**Direction**: Transcribe the records that follow in their entirety, omitting any pictures.

** Start Data supplied **

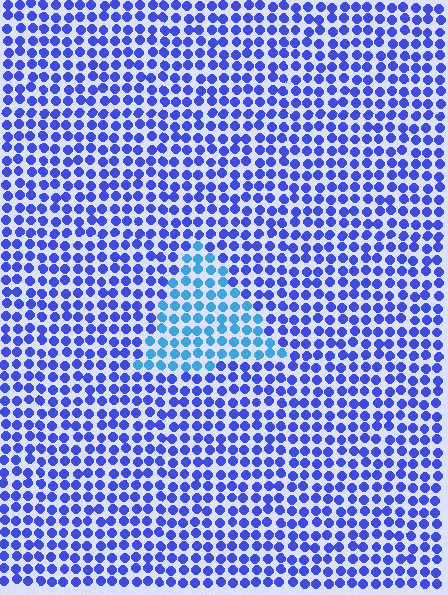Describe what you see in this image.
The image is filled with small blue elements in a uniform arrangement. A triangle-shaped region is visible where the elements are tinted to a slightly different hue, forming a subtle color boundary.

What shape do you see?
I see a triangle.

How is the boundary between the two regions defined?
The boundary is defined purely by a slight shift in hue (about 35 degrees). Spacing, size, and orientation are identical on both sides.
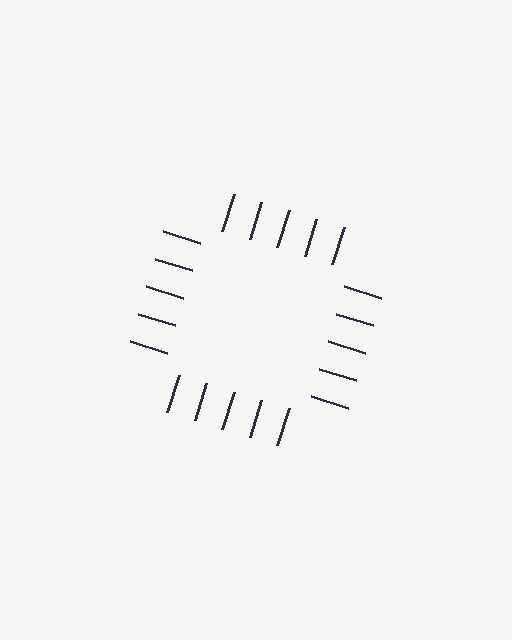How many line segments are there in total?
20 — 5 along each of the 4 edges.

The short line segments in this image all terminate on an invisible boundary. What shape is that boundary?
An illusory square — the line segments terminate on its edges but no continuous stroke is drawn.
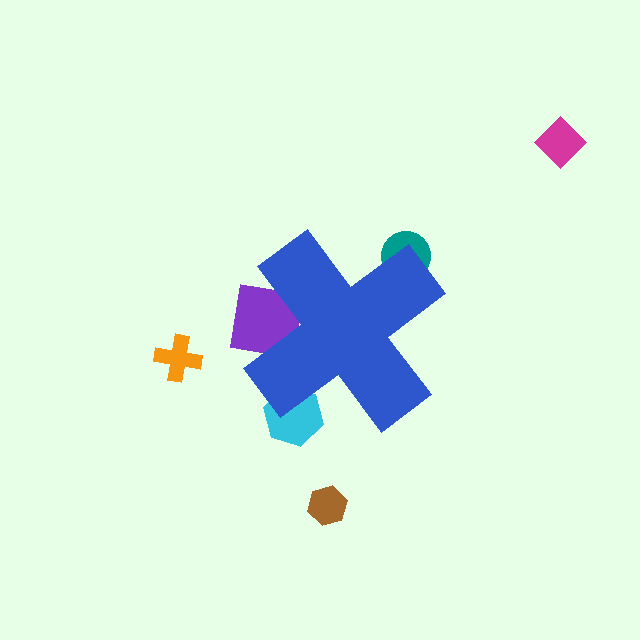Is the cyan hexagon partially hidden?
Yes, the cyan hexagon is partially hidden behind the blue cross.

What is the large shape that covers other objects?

** End Data supplied **

**Written answer**:
Describe what you see in this image.
The image is filled with small blue elements in a uniform arrangement. A triangle-shaped region is visible where the elements are tinted to a slightly different hue, forming a subtle color boundary.

What shape do you see?
I see a triangle.

How is the boundary between the two regions defined?
The boundary is defined purely by a slight shift in hue (about 35 degrees). Spacing, size, and orientation are identical on both sides.
How many line segments are there in total?
20 — 5 along each of the 4 edges.

The short line segments in this image all terminate on an invisible boundary. What shape is that boundary?
An illusory square — the line segments terminate on its edges but no continuous stroke is drawn.
Is the cyan hexagon partially hidden?
Yes, the cyan hexagon is partially hidden behind the blue cross.

What is the large shape that covers other objects?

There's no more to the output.